--- start EXERCISE MATERIALS ---
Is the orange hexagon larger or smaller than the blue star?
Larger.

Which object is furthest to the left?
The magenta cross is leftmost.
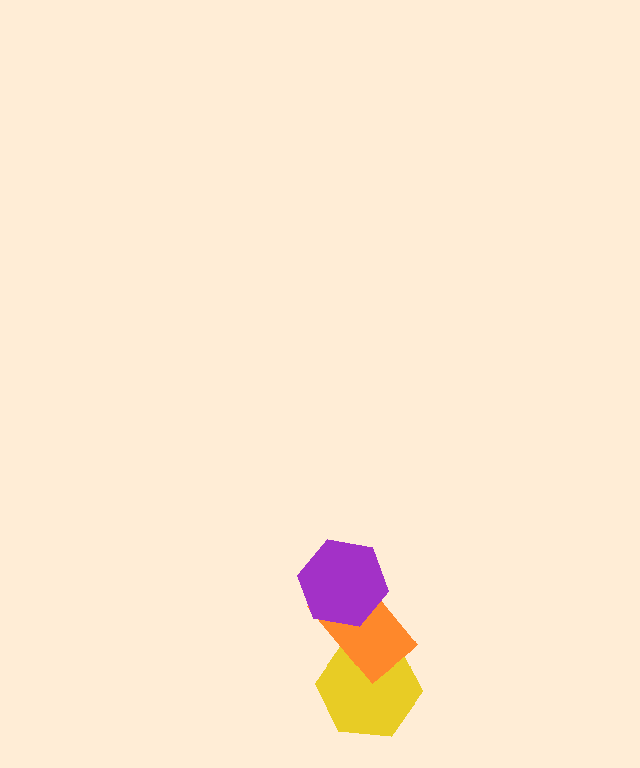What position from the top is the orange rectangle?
The orange rectangle is 2nd from the top.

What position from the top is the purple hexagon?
The purple hexagon is 1st from the top.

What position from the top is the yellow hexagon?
The yellow hexagon is 3rd from the top.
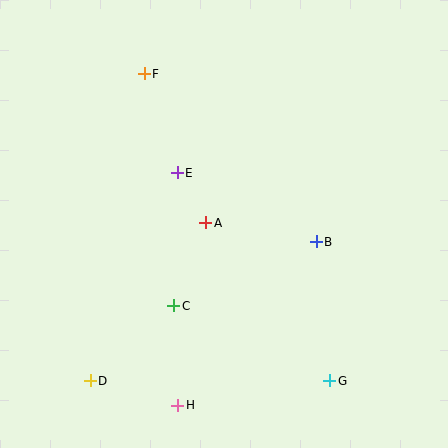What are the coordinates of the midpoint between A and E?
The midpoint between A and E is at (191, 198).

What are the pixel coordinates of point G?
Point G is at (330, 381).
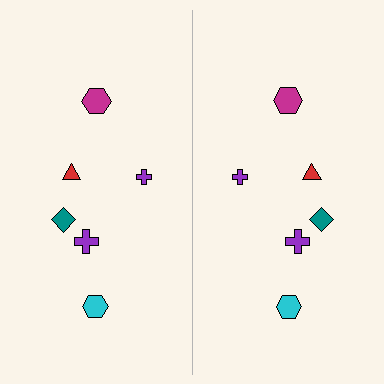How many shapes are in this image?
There are 12 shapes in this image.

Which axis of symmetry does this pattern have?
The pattern has a vertical axis of symmetry running through the center of the image.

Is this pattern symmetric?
Yes, this pattern has bilateral (reflection) symmetry.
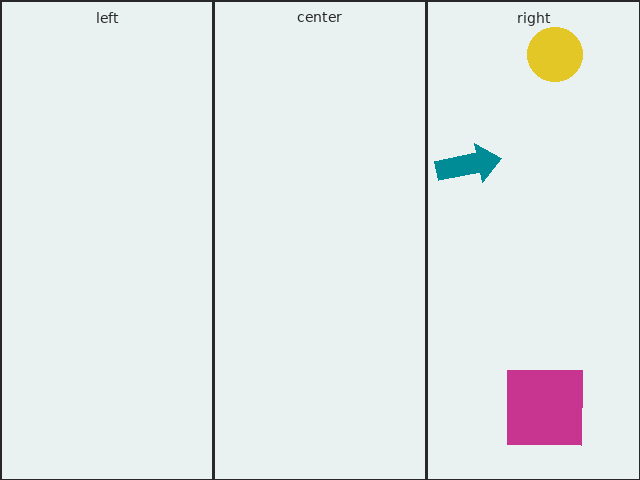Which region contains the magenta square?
The right region.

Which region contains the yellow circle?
The right region.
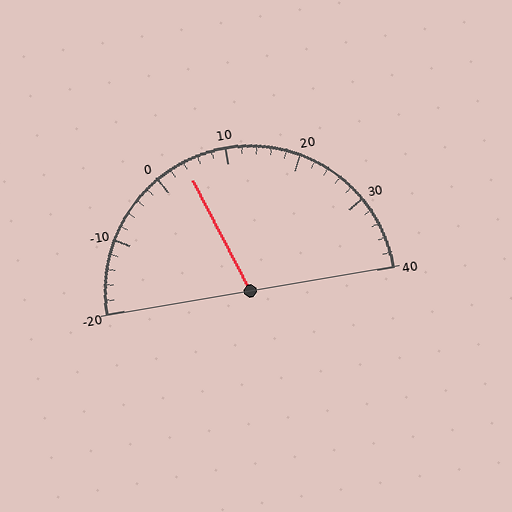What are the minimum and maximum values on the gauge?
The gauge ranges from -20 to 40.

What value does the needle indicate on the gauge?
The needle indicates approximately 4.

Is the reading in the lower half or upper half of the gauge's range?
The reading is in the lower half of the range (-20 to 40).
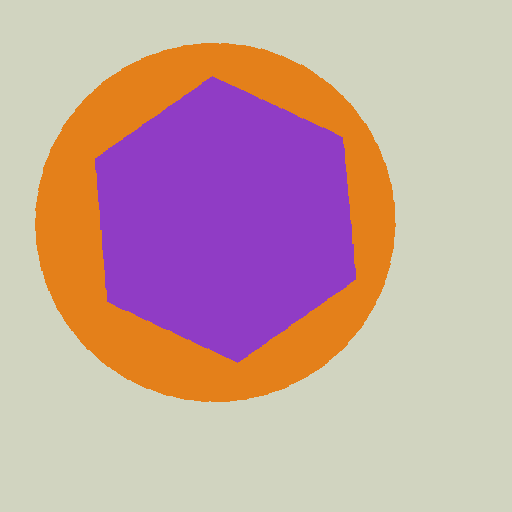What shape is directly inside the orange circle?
The purple hexagon.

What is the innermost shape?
The purple hexagon.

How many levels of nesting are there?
2.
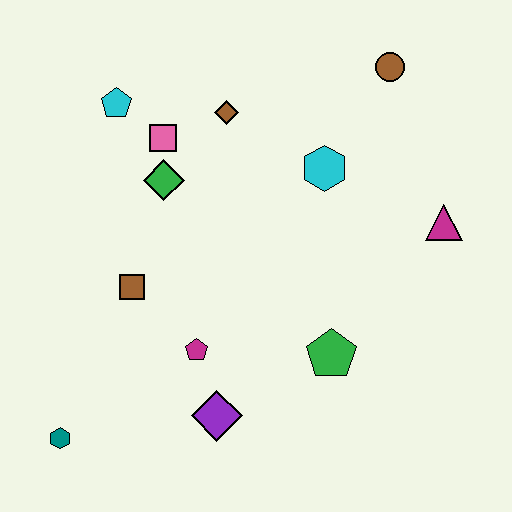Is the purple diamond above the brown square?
No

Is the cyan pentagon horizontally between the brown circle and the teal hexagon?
Yes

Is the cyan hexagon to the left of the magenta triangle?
Yes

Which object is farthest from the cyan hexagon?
The teal hexagon is farthest from the cyan hexagon.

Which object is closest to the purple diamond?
The magenta pentagon is closest to the purple diamond.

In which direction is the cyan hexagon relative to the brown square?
The cyan hexagon is to the right of the brown square.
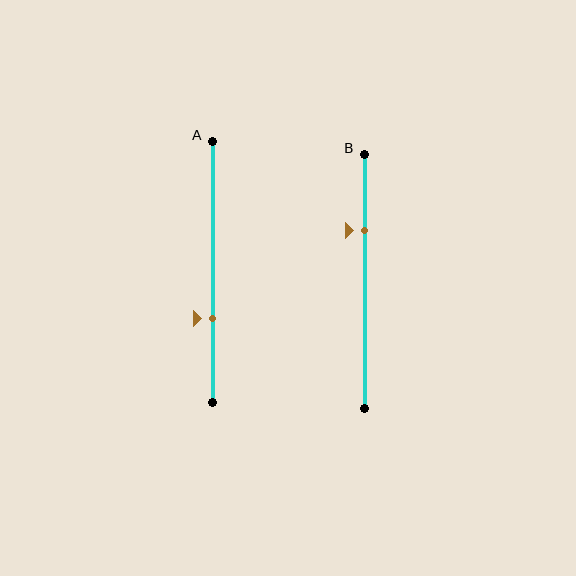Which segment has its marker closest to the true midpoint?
Segment A has its marker closest to the true midpoint.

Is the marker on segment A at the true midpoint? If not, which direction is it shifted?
No, the marker on segment A is shifted downward by about 18% of the segment length.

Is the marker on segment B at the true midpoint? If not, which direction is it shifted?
No, the marker on segment B is shifted upward by about 20% of the segment length.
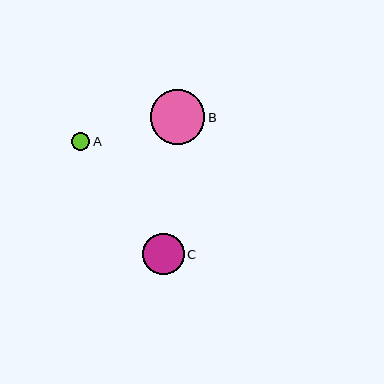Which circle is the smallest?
Circle A is the smallest with a size of approximately 18 pixels.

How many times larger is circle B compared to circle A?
Circle B is approximately 3.0 times the size of circle A.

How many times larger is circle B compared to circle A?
Circle B is approximately 3.0 times the size of circle A.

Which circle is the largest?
Circle B is the largest with a size of approximately 55 pixels.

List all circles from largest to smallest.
From largest to smallest: B, C, A.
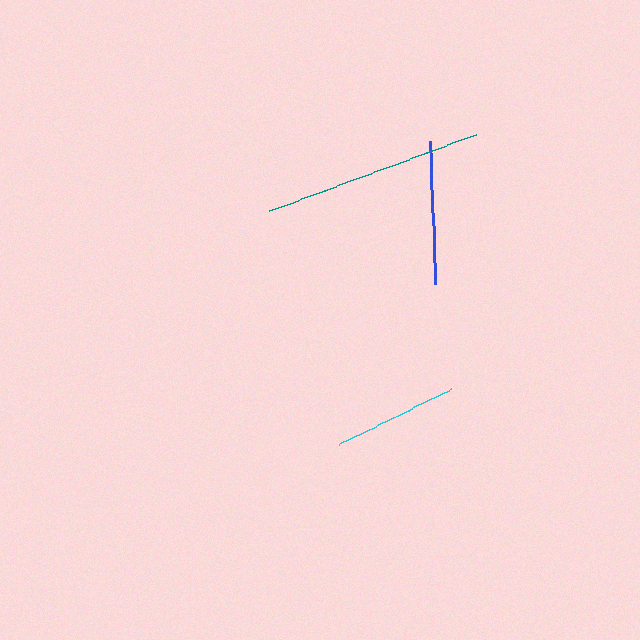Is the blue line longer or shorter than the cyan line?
The blue line is longer than the cyan line.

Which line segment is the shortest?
The cyan line is the shortest at approximately 125 pixels.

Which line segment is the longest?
The teal line is the longest at approximately 220 pixels.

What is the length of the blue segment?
The blue segment is approximately 143 pixels long.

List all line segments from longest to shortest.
From longest to shortest: teal, blue, cyan.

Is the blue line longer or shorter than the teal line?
The teal line is longer than the blue line.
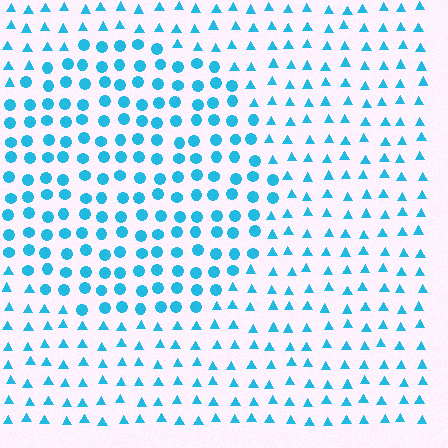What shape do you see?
I see a circle.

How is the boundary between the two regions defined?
The boundary is defined by a change in element shape: circles inside vs. triangles outside. All elements share the same color and spacing.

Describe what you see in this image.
The image is filled with small cyan elements arranged in a uniform grid. A circle-shaped region contains circles, while the surrounding area contains triangles. The boundary is defined purely by the change in element shape.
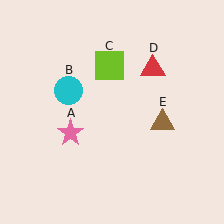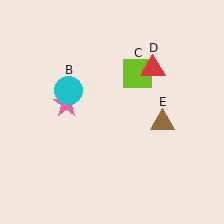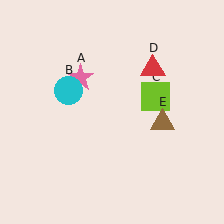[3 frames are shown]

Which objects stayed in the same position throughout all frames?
Cyan circle (object B) and red triangle (object D) and brown triangle (object E) remained stationary.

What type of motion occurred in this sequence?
The pink star (object A), lime square (object C) rotated clockwise around the center of the scene.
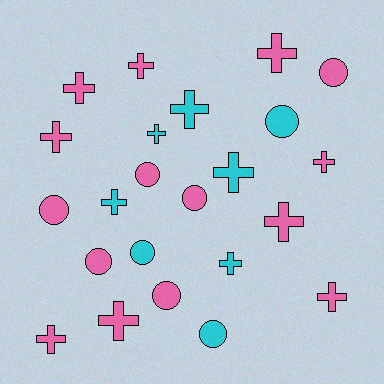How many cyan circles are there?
There are 3 cyan circles.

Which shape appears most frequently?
Cross, with 14 objects.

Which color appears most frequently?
Pink, with 15 objects.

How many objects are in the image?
There are 23 objects.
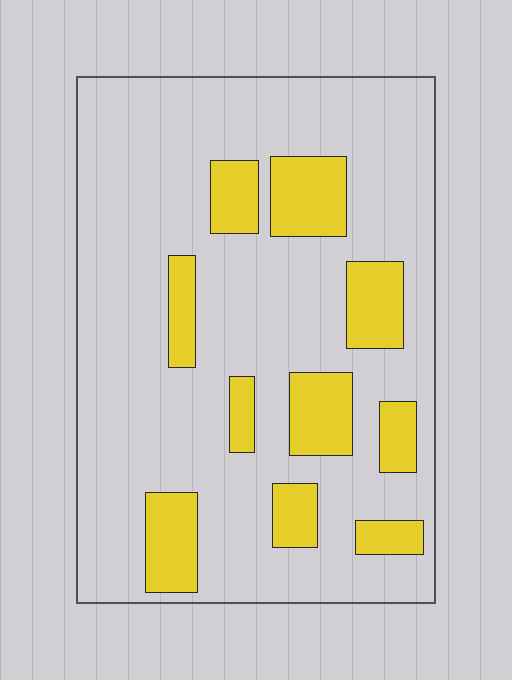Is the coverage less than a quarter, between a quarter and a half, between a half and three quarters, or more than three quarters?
Less than a quarter.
--- end EXERCISE MATERIALS ---
## REQUIREMENTS
Starting at the line containing "Which circle is the smallest?" and stopping after the line containing "[3 frames are shown]", give the lines again exactly and leave out every image.

## EXPECTED OUTPUT
Which circle is the smallest?
Circle A is the smallest with a size of approximately 18 pixels.

How many times larger is circle B compared to circle A?
Circle B is approximately 3.0 times the size of circle A.

How many times larger is circle B compared to circle A?
Circle B is approximately 3.0 times the size of circle A.

Which circle is the largest?
Circle B is the largest with a size of approximately 55 pixels.

List all circles from largest to smallest.
From largest to smallest: B, C, A.
Is the blue line longer or shorter than the cyan line?
The blue line is longer than the cyan line.

Which line segment is the shortest?
The cyan line is the shortest at approximately 125 pixels.

Which line segment is the longest?
The teal line is the longest at approximately 220 pixels.

What is the length of the blue segment?
The blue segment is approximately 143 pixels long.

List all line segments from longest to shortest.
From longest to shortest: teal, blue, cyan.

Is the blue line longer or shorter than the teal line?
The teal line is longer than the blue line.
What shape do you see?
I see a circle.

How is the boundary between the two regions defined?
The boundary is defined by a change in element shape: circles inside vs. triangles outside. All elements share the same color and spacing.

Describe what you see in this image.
The image is filled with small cyan elements arranged in a uniform grid. A circle-shaped region contains circles, while the surrounding area contains triangles. The boundary is defined purely by the change in element shape.
[3 frames are shown]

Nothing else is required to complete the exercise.